Records
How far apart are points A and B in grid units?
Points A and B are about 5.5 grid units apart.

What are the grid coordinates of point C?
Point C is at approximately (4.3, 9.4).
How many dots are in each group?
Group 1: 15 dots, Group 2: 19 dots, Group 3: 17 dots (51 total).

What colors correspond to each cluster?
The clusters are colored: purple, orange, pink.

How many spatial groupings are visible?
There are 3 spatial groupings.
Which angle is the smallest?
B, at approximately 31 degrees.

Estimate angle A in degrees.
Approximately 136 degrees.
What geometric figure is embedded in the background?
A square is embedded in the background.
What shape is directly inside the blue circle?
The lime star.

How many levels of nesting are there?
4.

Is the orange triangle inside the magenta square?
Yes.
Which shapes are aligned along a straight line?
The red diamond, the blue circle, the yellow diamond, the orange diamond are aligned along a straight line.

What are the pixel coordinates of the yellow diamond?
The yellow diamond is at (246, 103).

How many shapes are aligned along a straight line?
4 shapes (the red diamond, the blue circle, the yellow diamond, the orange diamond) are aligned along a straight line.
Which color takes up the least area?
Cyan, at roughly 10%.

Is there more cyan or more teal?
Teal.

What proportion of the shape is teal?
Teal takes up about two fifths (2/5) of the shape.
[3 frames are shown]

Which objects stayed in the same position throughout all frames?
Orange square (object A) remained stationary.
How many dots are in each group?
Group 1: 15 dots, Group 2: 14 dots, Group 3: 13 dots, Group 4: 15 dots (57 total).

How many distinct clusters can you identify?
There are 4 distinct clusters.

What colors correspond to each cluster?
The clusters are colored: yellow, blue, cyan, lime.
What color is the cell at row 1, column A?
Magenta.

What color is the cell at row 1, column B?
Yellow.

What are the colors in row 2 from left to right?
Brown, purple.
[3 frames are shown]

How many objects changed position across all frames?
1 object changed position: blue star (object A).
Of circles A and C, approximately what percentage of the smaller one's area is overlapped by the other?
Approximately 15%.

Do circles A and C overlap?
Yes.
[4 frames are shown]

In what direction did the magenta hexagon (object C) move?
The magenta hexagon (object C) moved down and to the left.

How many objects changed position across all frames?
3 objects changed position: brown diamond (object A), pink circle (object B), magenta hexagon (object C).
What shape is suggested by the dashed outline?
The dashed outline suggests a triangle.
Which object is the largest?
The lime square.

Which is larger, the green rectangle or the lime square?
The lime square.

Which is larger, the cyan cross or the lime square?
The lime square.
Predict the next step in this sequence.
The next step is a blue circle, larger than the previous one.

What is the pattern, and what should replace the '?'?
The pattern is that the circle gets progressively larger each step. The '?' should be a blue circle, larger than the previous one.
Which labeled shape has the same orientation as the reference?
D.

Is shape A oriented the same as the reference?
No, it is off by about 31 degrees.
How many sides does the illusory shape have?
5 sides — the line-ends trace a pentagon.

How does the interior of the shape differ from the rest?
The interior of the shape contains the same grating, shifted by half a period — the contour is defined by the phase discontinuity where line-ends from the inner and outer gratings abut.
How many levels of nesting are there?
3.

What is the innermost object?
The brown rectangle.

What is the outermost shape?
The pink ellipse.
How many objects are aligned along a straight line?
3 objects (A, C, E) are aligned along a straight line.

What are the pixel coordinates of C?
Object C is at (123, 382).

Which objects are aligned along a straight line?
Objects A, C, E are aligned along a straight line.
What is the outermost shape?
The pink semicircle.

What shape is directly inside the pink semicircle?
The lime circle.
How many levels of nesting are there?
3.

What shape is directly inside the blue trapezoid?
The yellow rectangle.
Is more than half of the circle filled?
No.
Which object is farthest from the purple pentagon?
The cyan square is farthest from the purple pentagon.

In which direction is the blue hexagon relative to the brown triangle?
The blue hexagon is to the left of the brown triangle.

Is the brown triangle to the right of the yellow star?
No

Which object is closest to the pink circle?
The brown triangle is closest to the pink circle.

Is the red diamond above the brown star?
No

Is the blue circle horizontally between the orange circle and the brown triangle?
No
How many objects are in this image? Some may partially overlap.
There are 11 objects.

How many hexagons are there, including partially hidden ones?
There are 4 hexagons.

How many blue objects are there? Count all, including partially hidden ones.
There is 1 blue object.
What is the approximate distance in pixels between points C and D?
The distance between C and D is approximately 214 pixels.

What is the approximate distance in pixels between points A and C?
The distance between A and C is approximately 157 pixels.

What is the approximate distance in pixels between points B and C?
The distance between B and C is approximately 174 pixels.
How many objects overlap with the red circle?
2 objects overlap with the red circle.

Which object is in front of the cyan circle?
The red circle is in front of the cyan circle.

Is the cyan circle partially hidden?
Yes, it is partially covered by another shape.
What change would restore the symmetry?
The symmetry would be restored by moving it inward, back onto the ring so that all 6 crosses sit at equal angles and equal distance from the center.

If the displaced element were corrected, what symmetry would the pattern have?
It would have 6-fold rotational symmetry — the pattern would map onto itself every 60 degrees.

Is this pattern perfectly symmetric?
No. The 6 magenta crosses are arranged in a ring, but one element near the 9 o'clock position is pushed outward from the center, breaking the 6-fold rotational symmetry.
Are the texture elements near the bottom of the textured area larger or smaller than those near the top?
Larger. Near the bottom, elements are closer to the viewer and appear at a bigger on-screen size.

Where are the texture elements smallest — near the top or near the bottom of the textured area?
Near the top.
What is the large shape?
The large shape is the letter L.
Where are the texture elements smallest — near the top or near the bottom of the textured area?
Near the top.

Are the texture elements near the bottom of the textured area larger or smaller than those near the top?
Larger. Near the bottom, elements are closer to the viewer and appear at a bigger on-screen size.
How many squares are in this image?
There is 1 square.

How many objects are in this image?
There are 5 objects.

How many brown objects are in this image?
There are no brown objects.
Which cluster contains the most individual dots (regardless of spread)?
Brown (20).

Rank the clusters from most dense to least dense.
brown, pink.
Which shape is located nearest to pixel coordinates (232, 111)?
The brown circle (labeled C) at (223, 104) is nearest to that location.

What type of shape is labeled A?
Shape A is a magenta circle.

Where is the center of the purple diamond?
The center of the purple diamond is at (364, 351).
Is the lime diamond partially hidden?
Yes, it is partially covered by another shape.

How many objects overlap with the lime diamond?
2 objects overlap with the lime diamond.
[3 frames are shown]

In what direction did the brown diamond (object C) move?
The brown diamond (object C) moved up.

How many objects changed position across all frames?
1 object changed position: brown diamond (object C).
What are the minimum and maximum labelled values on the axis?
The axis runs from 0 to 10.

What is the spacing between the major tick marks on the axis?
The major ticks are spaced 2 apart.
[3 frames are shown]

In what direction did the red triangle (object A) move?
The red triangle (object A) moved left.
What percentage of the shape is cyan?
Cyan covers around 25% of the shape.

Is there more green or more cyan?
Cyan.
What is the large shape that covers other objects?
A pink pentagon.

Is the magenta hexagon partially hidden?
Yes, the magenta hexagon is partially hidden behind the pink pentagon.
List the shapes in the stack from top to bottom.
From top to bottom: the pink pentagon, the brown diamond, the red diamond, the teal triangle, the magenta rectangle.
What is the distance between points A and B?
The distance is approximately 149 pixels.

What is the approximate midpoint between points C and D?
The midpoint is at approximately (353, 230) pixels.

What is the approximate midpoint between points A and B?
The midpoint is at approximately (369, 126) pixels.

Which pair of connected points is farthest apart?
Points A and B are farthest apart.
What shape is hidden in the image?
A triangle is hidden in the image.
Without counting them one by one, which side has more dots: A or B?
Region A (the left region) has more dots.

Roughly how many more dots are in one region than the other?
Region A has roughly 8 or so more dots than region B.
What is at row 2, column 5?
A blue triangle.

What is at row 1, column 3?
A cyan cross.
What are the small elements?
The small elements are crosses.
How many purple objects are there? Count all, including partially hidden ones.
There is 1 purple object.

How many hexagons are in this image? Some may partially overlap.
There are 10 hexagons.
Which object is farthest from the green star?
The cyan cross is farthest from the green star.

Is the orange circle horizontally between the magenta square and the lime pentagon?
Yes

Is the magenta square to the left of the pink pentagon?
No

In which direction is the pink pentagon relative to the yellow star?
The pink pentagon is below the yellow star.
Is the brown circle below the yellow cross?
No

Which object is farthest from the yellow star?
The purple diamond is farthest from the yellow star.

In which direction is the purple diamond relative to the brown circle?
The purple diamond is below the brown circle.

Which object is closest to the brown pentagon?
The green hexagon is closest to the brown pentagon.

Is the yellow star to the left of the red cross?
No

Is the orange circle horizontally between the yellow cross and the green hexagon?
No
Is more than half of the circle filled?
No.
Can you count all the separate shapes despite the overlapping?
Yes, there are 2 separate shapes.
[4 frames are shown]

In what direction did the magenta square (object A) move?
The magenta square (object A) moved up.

**Requirements**
Reproduce only those lines of the entries above that run from the line with "Can you count" to the final line.

**Answer to the task**
Can you count all the separate shapes despite the overlapping?
Yes, there are 2 separate shapes.
[4 frames are shown]

In what direction did the magenta square (object A) move?
The magenta square (object A) moved up.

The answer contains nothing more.